Challenge |
Using the data that follows, return exactly the lines from the one that contains "Approximately how many dots" through the one that contains "Roughly what percentage", ends included.

Materials provided |
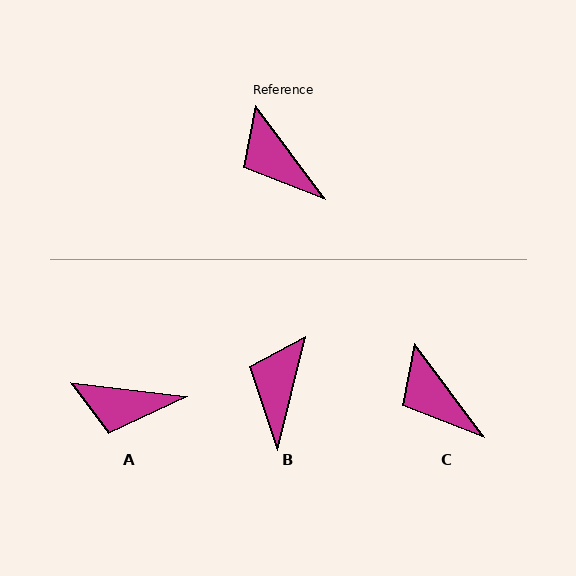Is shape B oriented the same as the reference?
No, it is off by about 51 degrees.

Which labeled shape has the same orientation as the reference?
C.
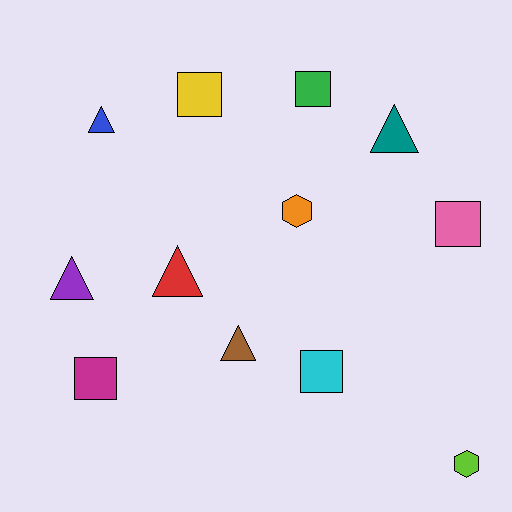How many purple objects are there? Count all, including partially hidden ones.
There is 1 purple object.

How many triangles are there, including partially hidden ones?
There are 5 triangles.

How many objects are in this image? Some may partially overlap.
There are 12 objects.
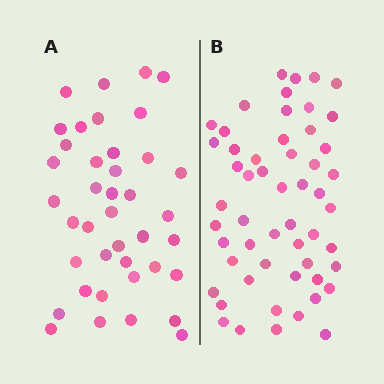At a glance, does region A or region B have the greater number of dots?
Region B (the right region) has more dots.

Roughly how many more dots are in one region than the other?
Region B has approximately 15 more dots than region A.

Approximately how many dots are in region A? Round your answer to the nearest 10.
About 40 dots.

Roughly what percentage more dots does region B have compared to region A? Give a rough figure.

==

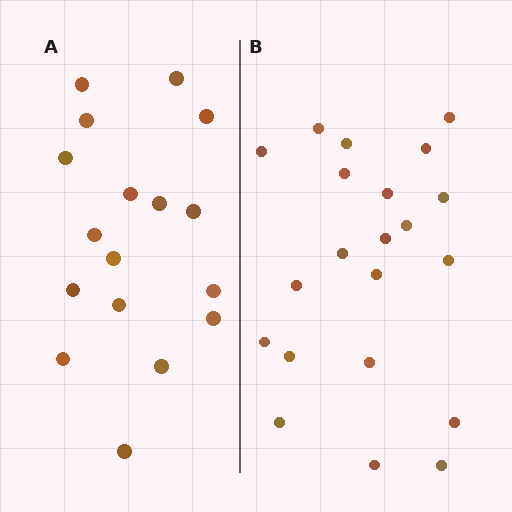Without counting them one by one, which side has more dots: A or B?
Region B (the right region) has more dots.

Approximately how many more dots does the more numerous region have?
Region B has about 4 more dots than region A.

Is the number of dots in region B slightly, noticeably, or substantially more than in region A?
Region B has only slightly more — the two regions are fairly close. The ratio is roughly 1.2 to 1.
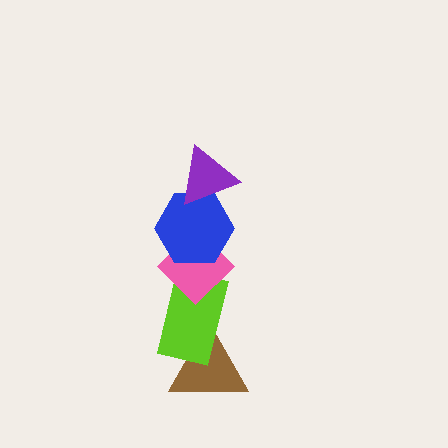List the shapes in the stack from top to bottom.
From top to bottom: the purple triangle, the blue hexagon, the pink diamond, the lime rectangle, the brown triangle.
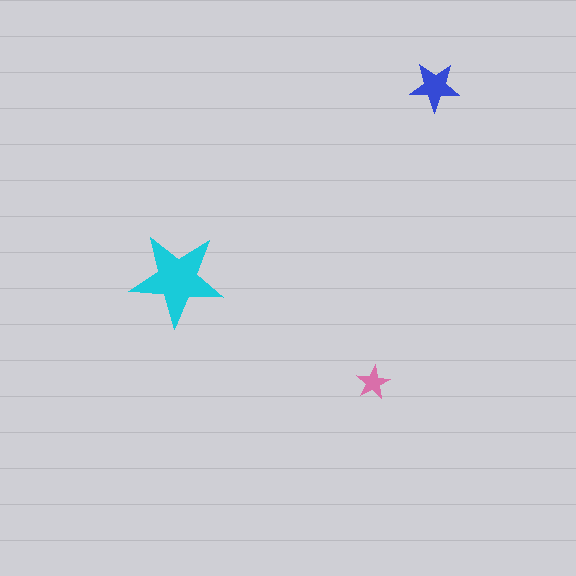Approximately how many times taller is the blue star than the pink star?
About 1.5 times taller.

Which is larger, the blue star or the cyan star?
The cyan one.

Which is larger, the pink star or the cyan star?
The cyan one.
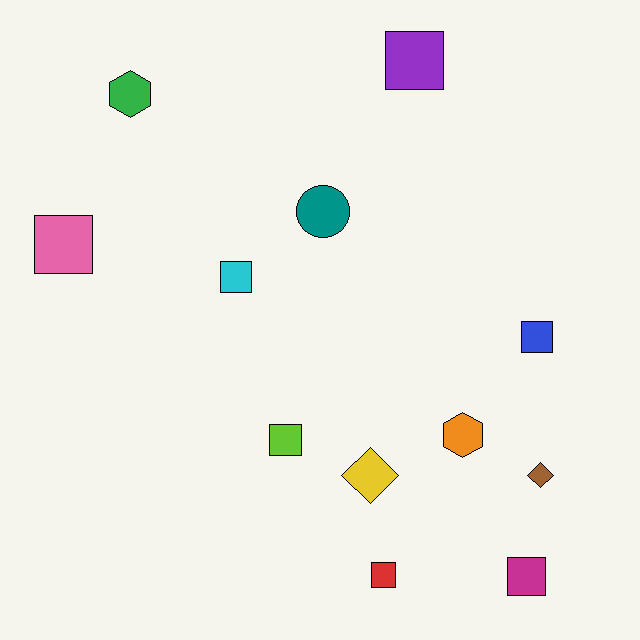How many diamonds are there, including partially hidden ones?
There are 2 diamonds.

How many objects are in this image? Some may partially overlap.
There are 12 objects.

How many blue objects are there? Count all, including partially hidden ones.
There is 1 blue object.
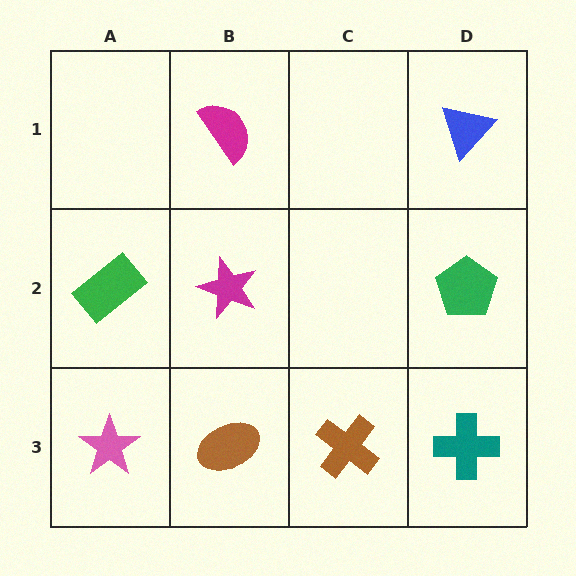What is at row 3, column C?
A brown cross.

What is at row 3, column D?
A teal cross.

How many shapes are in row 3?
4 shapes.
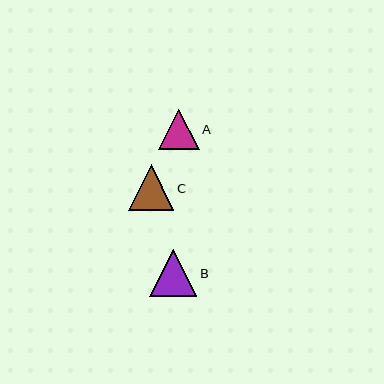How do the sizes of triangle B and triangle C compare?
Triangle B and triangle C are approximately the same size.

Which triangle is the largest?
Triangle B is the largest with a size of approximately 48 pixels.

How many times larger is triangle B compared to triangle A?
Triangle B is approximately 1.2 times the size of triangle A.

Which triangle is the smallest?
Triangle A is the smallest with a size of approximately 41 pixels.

Solution to this exercise |
Approximately how many dots are in region A? Round your answer to the nearest 10.
About 40 dots.

Roughly what percentage more dots does region B have compared to region A? Give a rough figure.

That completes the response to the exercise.